→ **Records to use**:

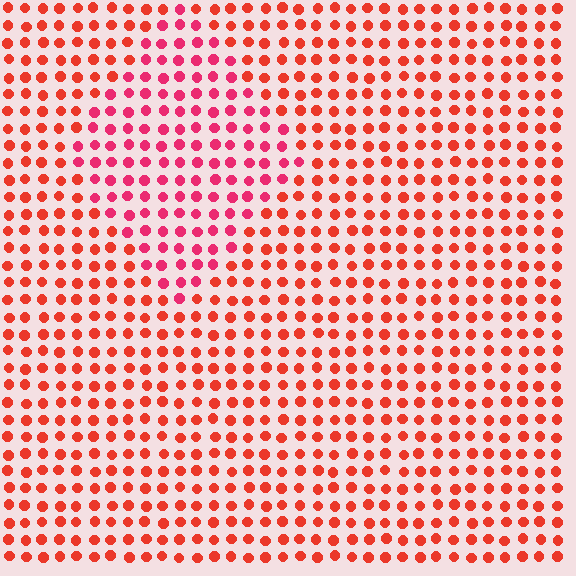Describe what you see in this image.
The image is filled with small red elements in a uniform arrangement. A diamond-shaped region is visible where the elements are tinted to a slightly different hue, forming a subtle color boundary.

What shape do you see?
I see a diamond.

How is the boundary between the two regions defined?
The boundary is defined purely by a slight shift in hue (about 26 degrees). Spacing, size, and orientation are identical on both sides.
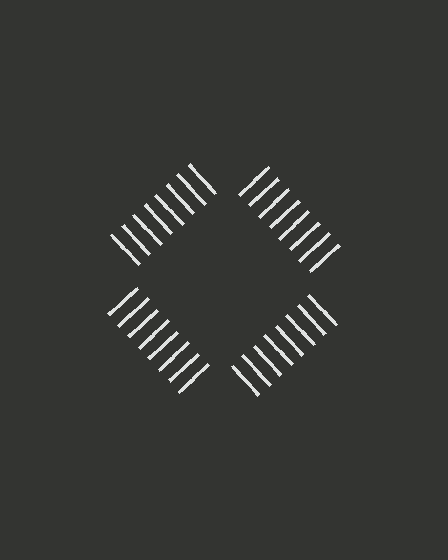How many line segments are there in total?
32 — 8 along each of the 4 edges.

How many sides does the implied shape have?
4 sides — the line-ends trace a square.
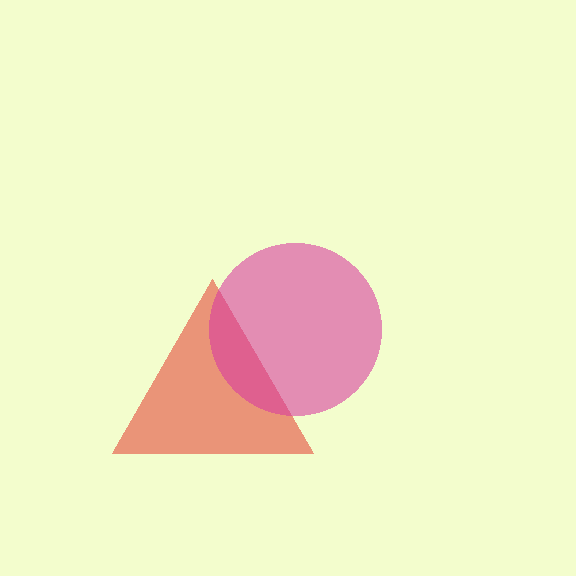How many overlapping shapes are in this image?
There are 2 overlapping shapes in the image.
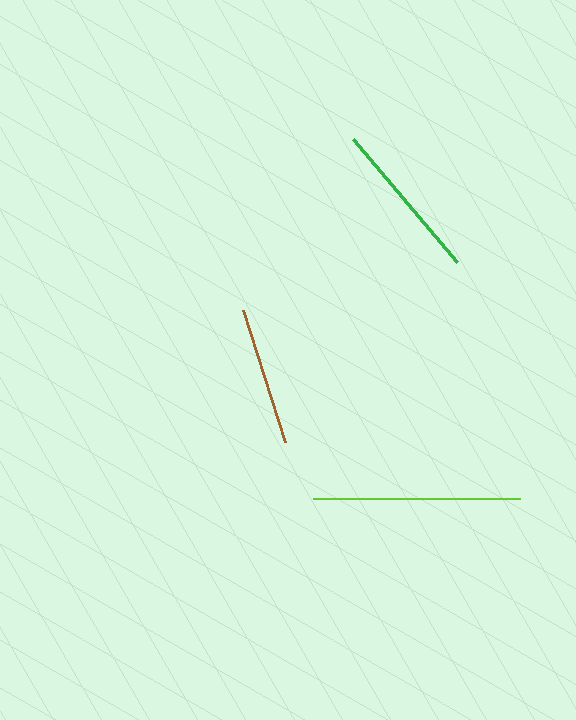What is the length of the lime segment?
The lime segment is approximately 207 pixels long.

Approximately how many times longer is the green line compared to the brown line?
The green line is approximately 1.2 times the length of the brown line.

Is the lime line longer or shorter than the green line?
The lime line is longer than the green line.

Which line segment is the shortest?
The brown line is the shortest at approximately 139 pixels.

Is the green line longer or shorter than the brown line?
The green line is longer than the brown line.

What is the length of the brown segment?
The brown segment is approximately 139 pixels long.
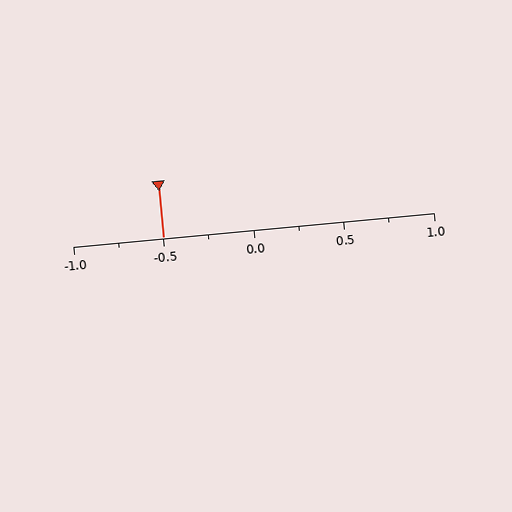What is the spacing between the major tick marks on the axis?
The major ticks are spaced 0.5 apart.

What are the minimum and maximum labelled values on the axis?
The axis runs from -1.0 to 1.0.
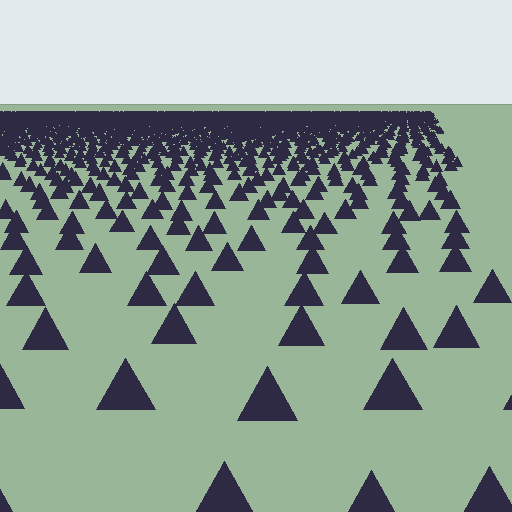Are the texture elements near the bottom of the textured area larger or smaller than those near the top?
Larger. Near the bottom, elements are closer to the viewer and appear at a bigger on-screen size.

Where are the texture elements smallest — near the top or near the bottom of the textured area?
Near the top.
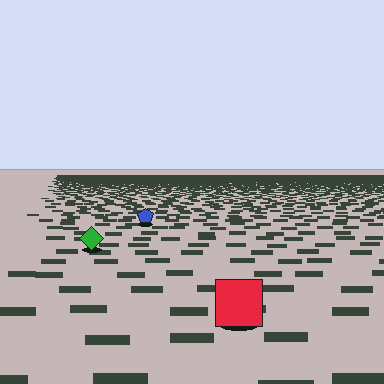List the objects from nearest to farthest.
From nearest to farthest: the red square, the green diamond, the blue pentagon.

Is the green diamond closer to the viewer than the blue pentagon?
Yes. The green diamond is closer — you can tell from the texture gradient: the ground texture is coarser near it.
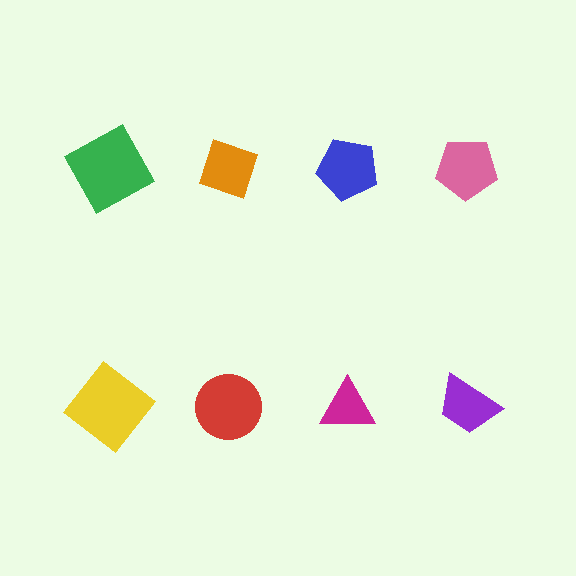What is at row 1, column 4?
A pink pentagon.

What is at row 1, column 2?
An orange diamond.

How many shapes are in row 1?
4 shapes.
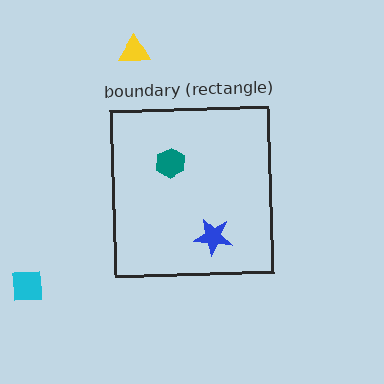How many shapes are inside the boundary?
2 inside, 2 outside.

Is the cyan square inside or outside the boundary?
Outside.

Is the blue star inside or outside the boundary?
Inside.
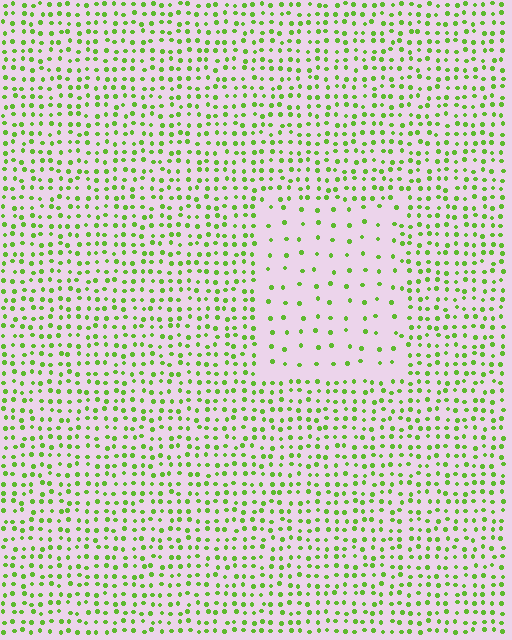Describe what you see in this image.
The image contains small lime elements arranged at two different densities. A rectangle-shaped region is visible where the elements are less densely packed than the surrounding area.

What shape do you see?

→ **What is expected**:
Copy every line of the data exactly as written, excluding the pictures.

→ **Exercise output**:
Describe what you see in this image.
The image is filled with small red elements in a uniform arrangement. A diamond-shaped region is visible where the elements are tinted to a slightly different hue, forming a subtle color boundary.

What shape do you see?
I see a diamond.

How is the boundary between the two regions defined?
The boundary is defined purely by a slight shift in hue (about 26 degrees). Spacing, size, and orientation are identical on both sides.
How many line segments are there in total?
32 — 8 along each of the 4 edges.

How many sides does the implied shape have?
4 sides — the line-ends trace a square.
How many overlapping shapes are in this image?
There are 2 overlapping shapes in the image.
What is the length of the lime segment?
The lime segment is approximately 207 pixels long.

Approximately how many times longer is the green line compared to the brown line?
The green line is approximately 1.2 times the length of the brown line.

Is the lime line longer or shorter than the green line?
The lime line is longer than the green line.

Which line segment is the shortest?
The brown line is the shortest at approximately 139 pixels.

Is the green line longer or shorter than the brown line?
The green line is longer than the brown line.

What is the length of the brown segment?
The brown segment is approximately 139 pixels long.
What is the spacing between the major tick marks on the axis?
The major ticks are spaced 0.5 apart.

What are the minimum and maximum labelled values on the axis?
The axis runs from -1.0 to 1.0.
Are the texture elements near the bottom of the textured area larger or smaller than those near the top?
Larger. Near the bottom, elements are closer to the viewer and appear at a bigger on-screen size.

Where are the texture elements smallest — near the top or near the bottom of the textured area?
Near the top.
List the objects from nearest to farthest.
From nearest to farthest: the red square, the green diamond, the blue pentagon.

Is the green diamond closer to the viewer than the blue pentagon?
Yes. The green diamond is closer — you can tell from the texture gradient: the ground texture is coarser near it.
What is at row 1, column 4?
A pink pentagon.

What is at row 1, column 2?
An orange diamond.

How many shapes are in row 1?
4 shapes.
How many shapes are inside the boundary?
2 inside, 2 outside.

Is the cyan square inside or outside the boundary?
Outside.

Is the blue star inside or outside the boundary?
Inside.
Describe what you see in this image.
The image contains small lime elements arranged at two different densities. A rectangle-shaped region is visible where the elements are less densely packed than the surrounding area.

What shape do you see?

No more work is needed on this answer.